** Start Provided data **

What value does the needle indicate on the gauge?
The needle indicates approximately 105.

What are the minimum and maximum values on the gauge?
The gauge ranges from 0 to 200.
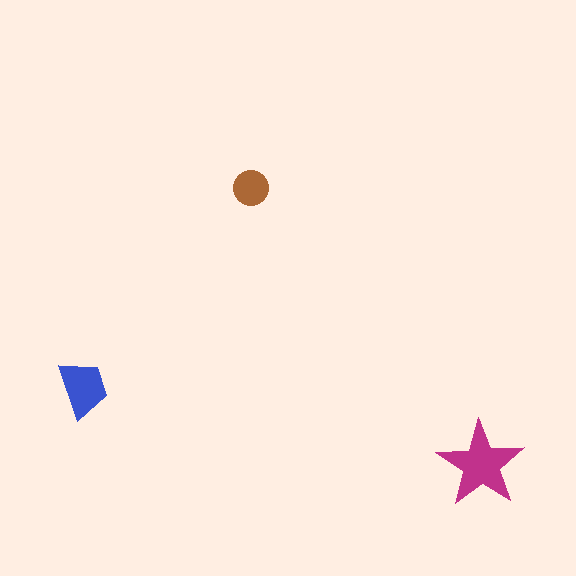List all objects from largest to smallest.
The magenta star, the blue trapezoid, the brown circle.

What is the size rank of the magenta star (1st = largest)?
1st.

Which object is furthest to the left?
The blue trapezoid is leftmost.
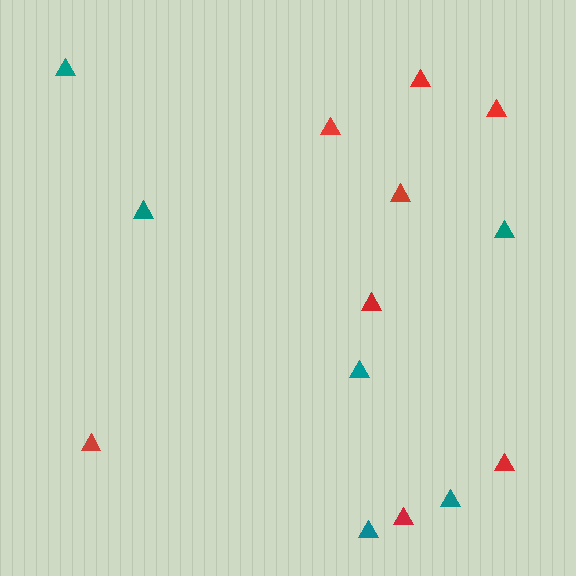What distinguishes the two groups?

** End Provided data **
** Start Provided data **

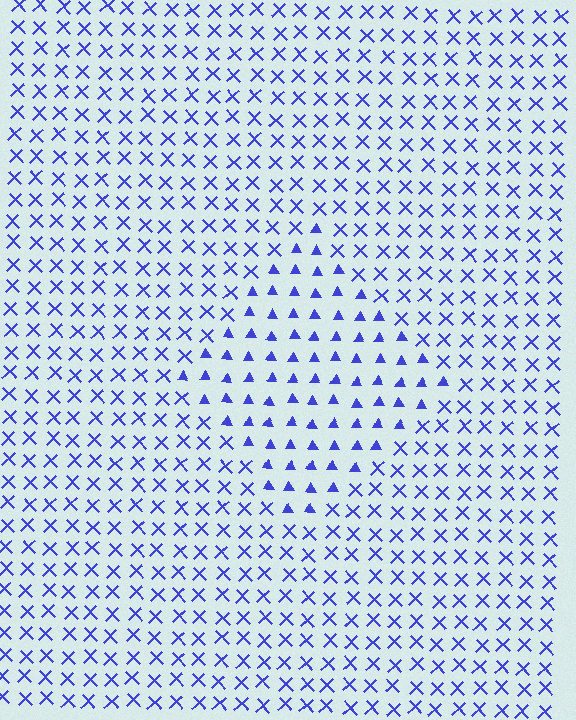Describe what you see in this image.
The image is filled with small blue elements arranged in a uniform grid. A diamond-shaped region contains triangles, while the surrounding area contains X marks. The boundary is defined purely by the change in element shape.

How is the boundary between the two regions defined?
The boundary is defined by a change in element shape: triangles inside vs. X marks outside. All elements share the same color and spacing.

** End Provided data **
** Start Provided data **

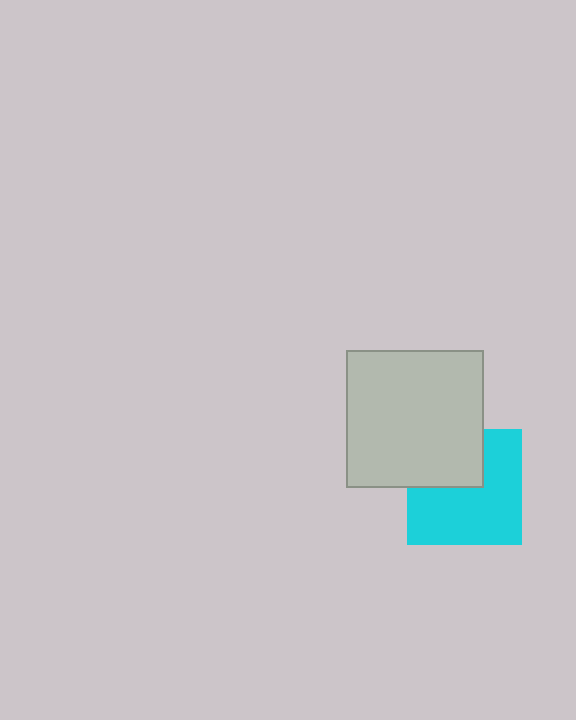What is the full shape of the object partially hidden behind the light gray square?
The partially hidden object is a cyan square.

** End Provided data **

**Task prompt:**
Copy exactly, and copy only, the lines from the one with "Which object is furthest to the left?" to the one with "What distinguishes the two groups?", ends included. Pictures are not part of the copy.

**Output for this task:**
Which object is furthest to the left?
The blue trapezoid is leftmost.
What distinguishes the two groups?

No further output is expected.